**Direction:** Below, locate the line that contains "Are the two". Repeat exactly from that line to the line that contains "Are the texture", inclusive, leaving out the pictures.

**Records to use:**
--- start ---
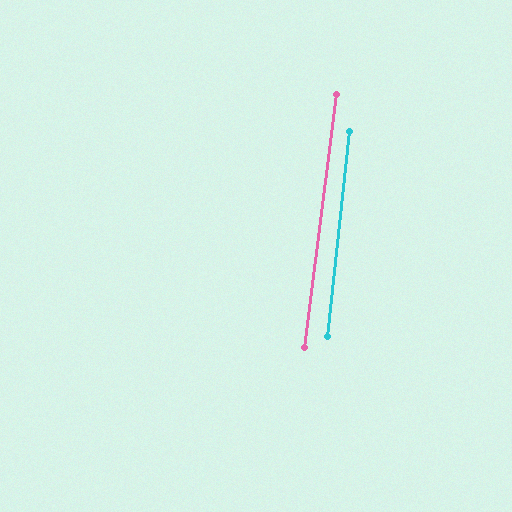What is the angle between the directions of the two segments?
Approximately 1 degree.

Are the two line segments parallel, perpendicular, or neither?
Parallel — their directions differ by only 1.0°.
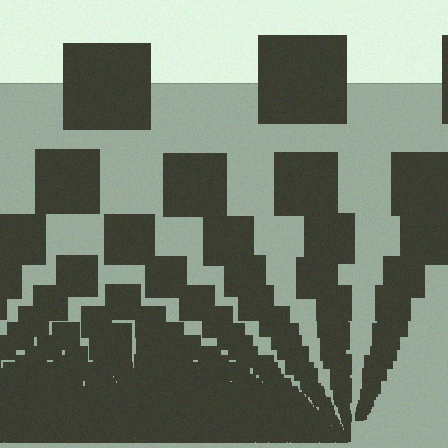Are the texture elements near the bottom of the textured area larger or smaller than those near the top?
--- end ---
--- start ---
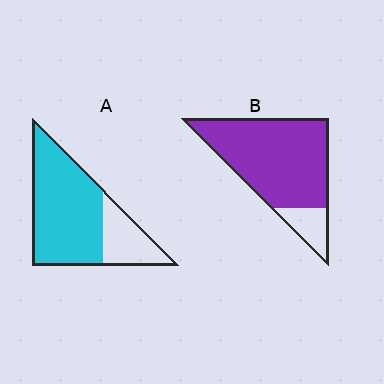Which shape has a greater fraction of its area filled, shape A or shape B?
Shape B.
--- end ---
**Reply to the task:**
Are the two line segments parallel, perpendicular, or neither?
Parallel — their directions differ by only 1.0°.
Are the texture elements near the bottom of the textured area larger or smaller than those near the top?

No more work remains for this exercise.